Problem to work on:
Find "What shapes are in the left region?" in the material, then return exactly the line containing it and all lines after it to the end, leaving out pictures.
:: Record excerpts ::
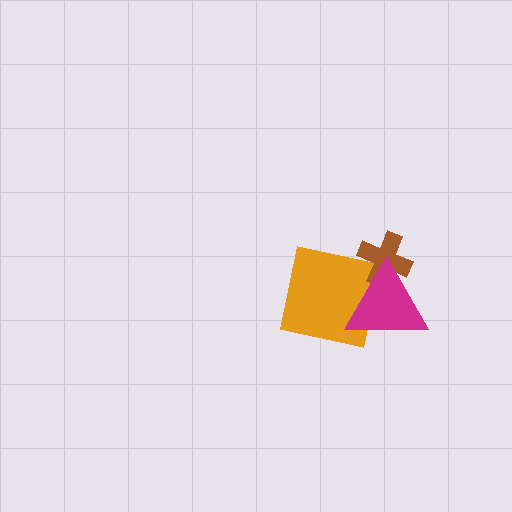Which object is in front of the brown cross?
The magenta triangle is in front of the brown cross.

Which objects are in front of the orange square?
2 objects cover part of the orange square: the brown cross and the magenta triangle.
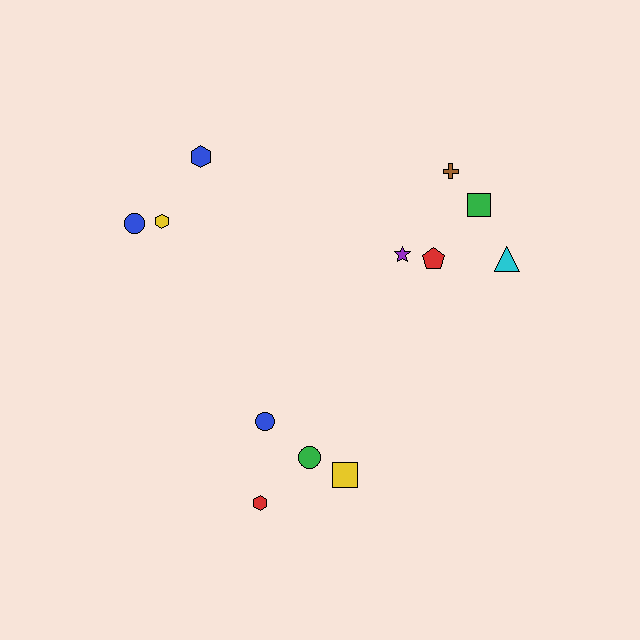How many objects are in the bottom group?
There are 4 objects.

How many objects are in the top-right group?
There are 5 objects.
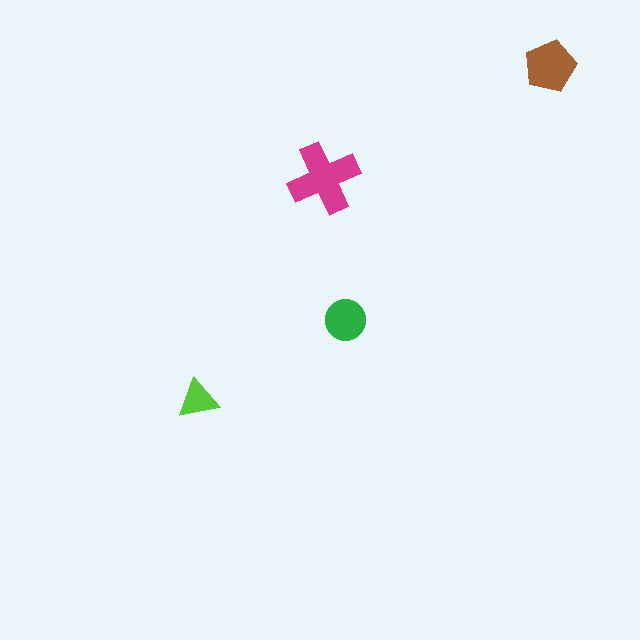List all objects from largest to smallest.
The magenta cross, the brown pentagon, the green circle, the lime triangle.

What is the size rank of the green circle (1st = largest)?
3rd.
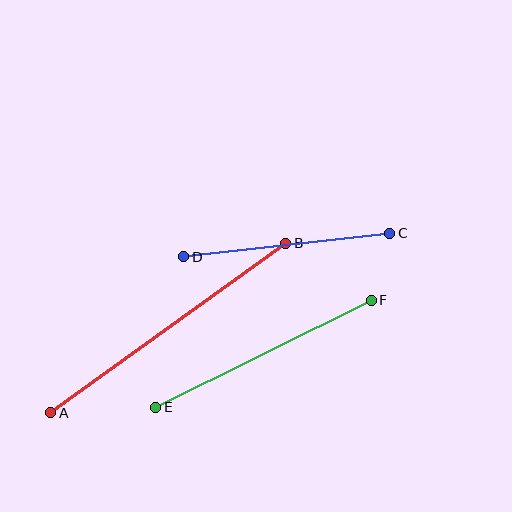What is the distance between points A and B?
The distance is approximately 289 pixels.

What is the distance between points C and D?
The distance is approximately 207 pixels.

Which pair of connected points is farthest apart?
Points A and B are farthest apart.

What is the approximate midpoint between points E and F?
The midpoint is at approximately (263, 354) pixels.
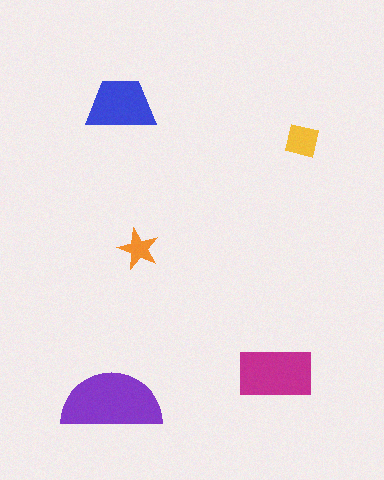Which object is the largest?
The purple semicircle.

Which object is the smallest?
The orange star.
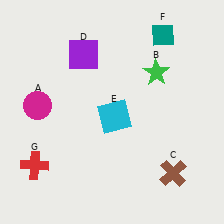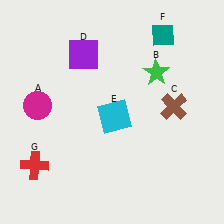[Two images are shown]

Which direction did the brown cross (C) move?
The brown cross (C) moved up.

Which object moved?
The brown cross (C) moved up.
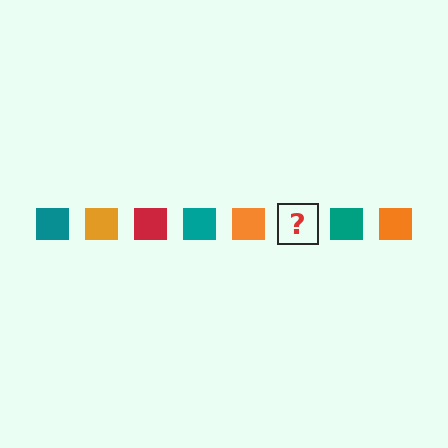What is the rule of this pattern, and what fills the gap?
The rule is that the pattern cycles through teal, orange, red squares. The gap should be filled with a red square.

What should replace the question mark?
The question mark should be replaced with a red square.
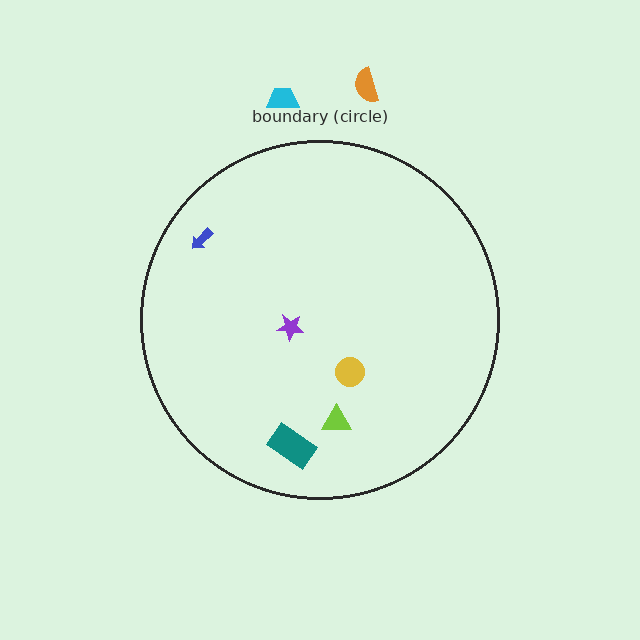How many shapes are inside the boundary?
5 inside, 2 outside.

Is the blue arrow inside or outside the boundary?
Inside.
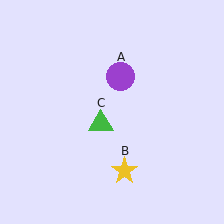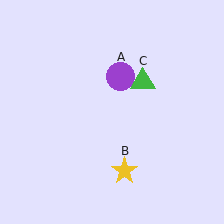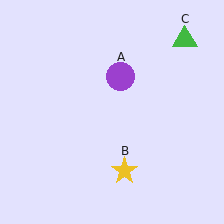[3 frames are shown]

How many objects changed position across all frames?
1 object changed position: green triangle (object C).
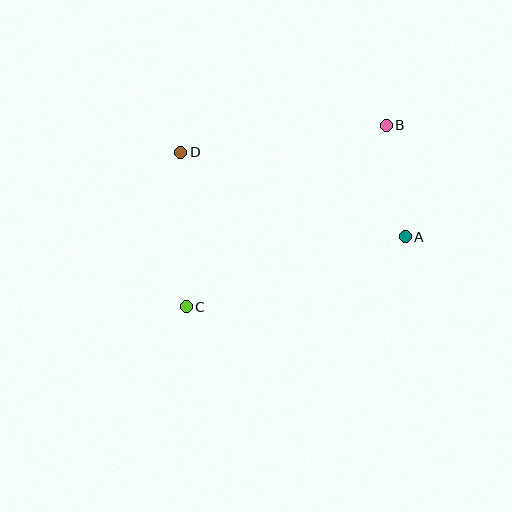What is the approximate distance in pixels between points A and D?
The distance between A and D is approximately 240 pixels.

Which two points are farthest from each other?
Points B and C are farthest from each other.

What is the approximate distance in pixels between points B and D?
The distance between B and D is approximately 207 pixels.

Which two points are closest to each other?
Points A and B are closest to each other.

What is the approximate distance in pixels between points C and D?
The distance between C and D is approximately 155 pixels.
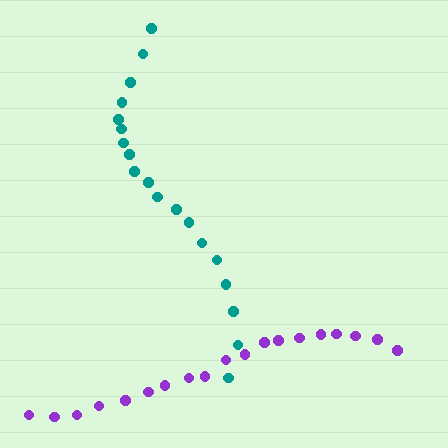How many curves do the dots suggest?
There are 2 distinct paths.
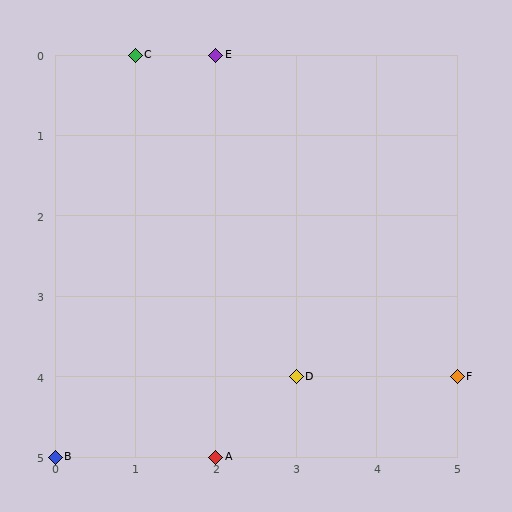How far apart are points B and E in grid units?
Points B and E are 2 columns and 5 rows apart (about 5.4 grid units diagonally).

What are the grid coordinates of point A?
Point A is at grid coordinates (2, 5).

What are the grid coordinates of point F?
Point F is at grid coordinates (5, 4).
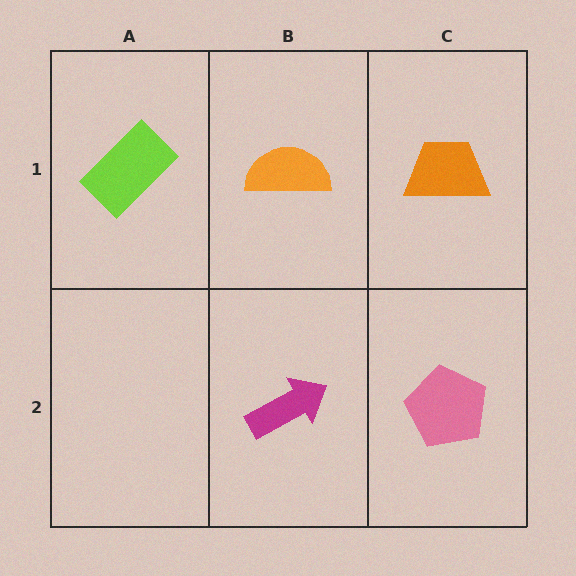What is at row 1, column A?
A lime rectangle.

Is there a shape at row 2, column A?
No, that cell is empty.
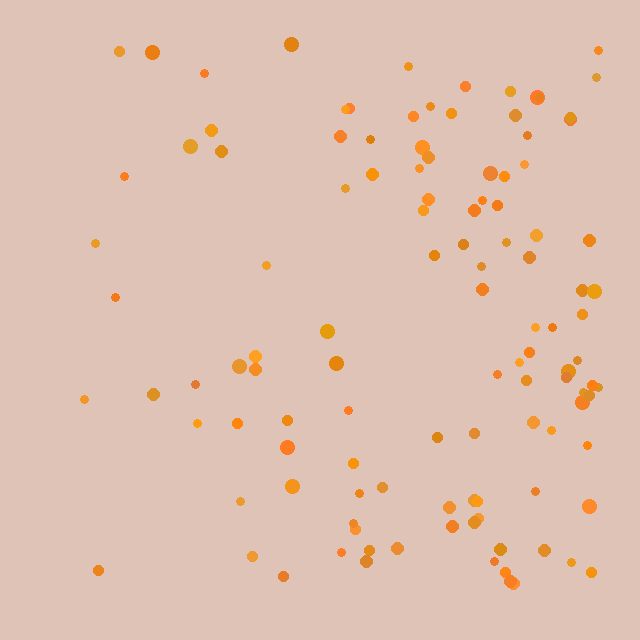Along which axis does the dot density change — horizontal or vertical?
Horizontal.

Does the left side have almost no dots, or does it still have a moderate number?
Still a moderate number, just noticeably fewer than the right.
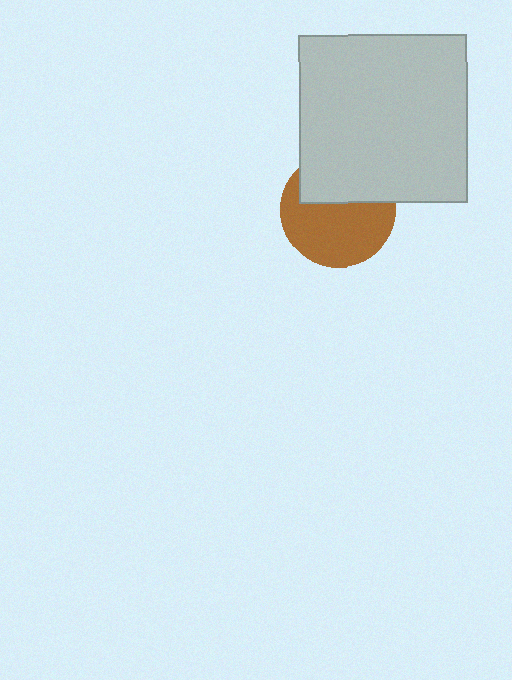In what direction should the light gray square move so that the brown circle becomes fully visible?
The light gray square should move up. That is the shortest direction to clear the overlap and leave the brown circle fully visible.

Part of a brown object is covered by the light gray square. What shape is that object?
It is a circle.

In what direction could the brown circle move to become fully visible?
The brown circle could move down. That would shift it out from behind the light gray square entirely.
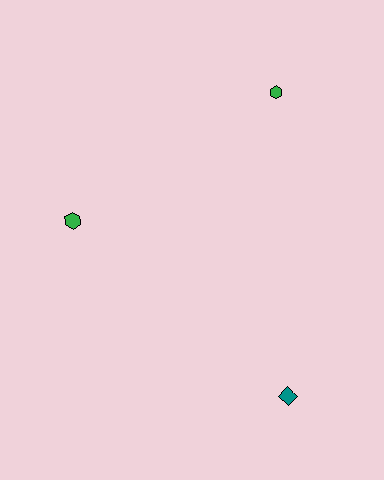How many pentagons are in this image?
There are no pentagons.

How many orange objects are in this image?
There are no orange objects.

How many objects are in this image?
There are 3 objects.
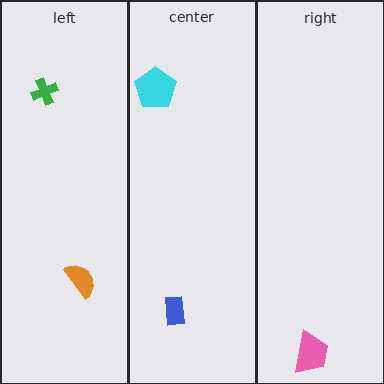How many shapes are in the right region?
1.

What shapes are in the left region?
The orange semicircle, the green cross.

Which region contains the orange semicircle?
The left region.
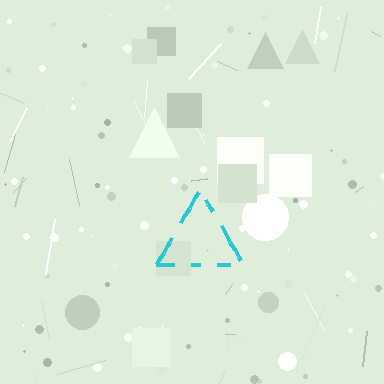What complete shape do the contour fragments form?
The contour fragments form a triangle.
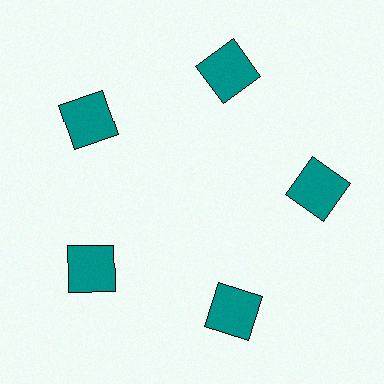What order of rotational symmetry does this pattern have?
This pattern has 5-fold rotational symmetry.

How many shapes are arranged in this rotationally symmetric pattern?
There are 5 shapes, arranged in 5 groups of 1.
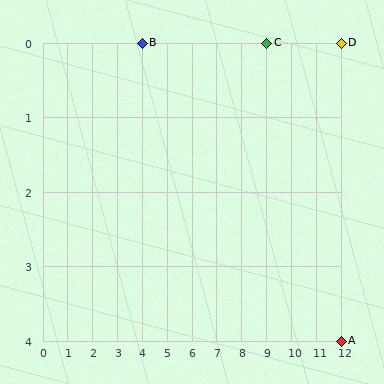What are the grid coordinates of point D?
Point D is at grid coordinates (12, 0).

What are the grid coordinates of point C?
Point C is at grid coordinates (9, 0).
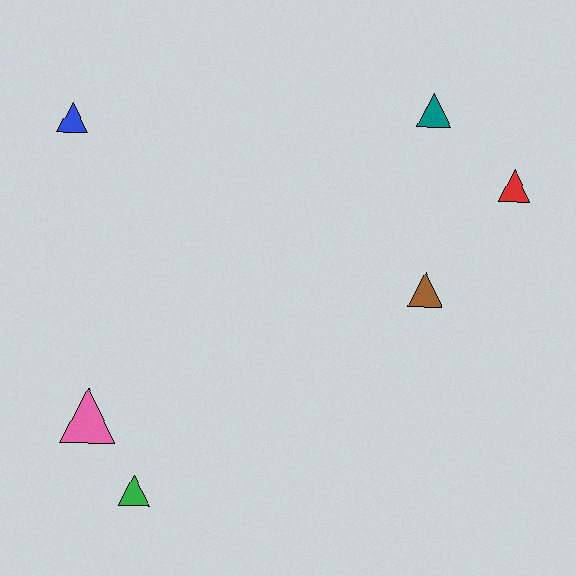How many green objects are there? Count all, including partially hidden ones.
There is 1 green object.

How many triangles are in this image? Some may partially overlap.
There are 6 triangles.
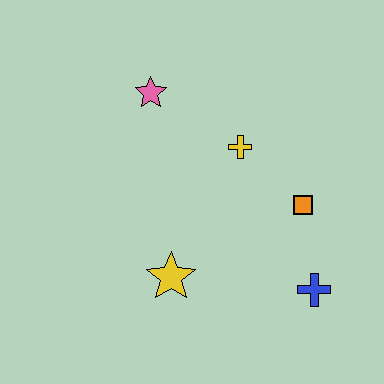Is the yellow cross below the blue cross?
No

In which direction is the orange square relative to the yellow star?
The orange square is to the right of the yellow star.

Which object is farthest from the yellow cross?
The blue cross is farthest from the yellow cross.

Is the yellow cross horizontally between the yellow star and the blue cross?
Yes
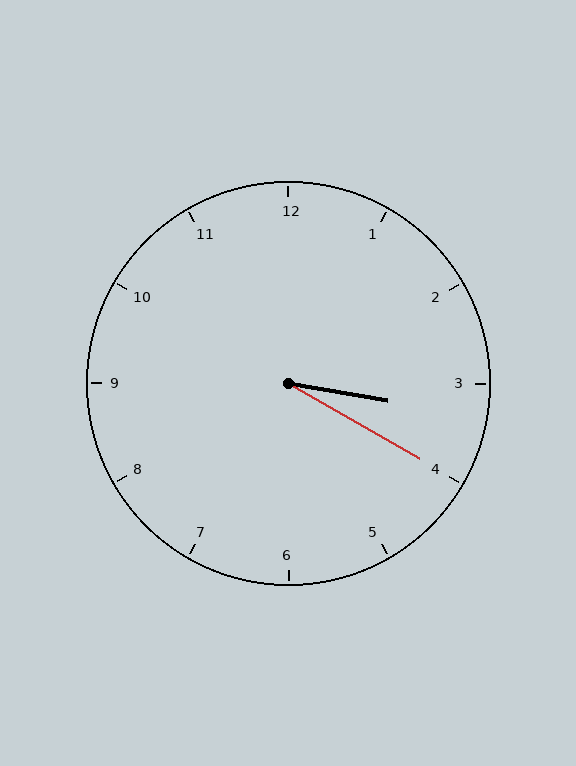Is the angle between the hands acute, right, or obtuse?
It is acute.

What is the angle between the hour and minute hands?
Approximately 20 degrees.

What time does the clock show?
3:20.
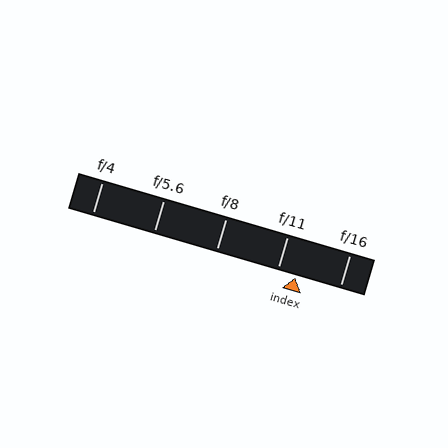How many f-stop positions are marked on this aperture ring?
There are 5 f-stop positions marked.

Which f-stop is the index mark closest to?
The index mark is closest to f/11.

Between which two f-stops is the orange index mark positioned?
The index mark is between f/11 and f/16.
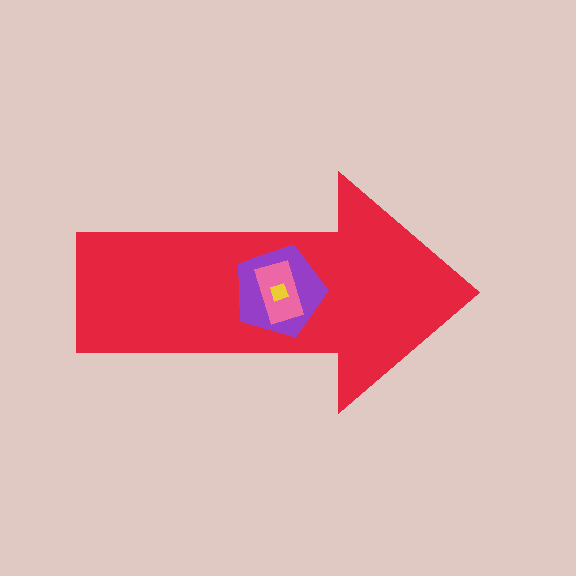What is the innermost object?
The yellow square.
:::
Expected answer:
What shapes are in the left region?
The orange semicircle, the green cross.

Which region contains the orange semicircle?
The left region.
What complete shape do the contour fragments form?
The contour fragments form a triangle.
What order of rotational symmetry does this pattern have?
This pattern has 5-fold rotational symmetry.

How many shapes are arranged in this rotationally symmetric pattern?
There are 5 shapes, arranged in 5 groups of 1.
What are the grid coordinates of point D?
Point D is at grid coordinates (12, 0).

What are the grid coordinates of point C?
Point C is at grid coordinates (9, 0).
How many green objects are there? Count all, including partially hidden ones.
There is 1 green object.

How many triangles are in this image? Some may partially overlap.
There are 6 triangles.
Is the yellow cross below the blue cross?
No

In which direction is the orange square relative to the yellow star?
The orange square is to the right of the yellow star.

Which object is farthest from the yellow cross?
The blue cross is farthest from the yellow cross.

Is the yellow cross horizontally between the yellow star and the blue cross?
Yes
Is the angle between the hands acute, right, or obtuse?
It is acute.

What is the angle between the hour and minute hands?
Approximately 20 degrees.

What time does the clock show?
3:20.
How many f-stop positions are marked on this aperture ring?
There are 5 f-stop positions marked.

Which f-stop is the index mark closest to?
The index mark is closest to f/11.

Between which two f-stops is the orange index mark positioned?
The index mark is between f/11 and f/16.
What is the innermost object?
The yellow square.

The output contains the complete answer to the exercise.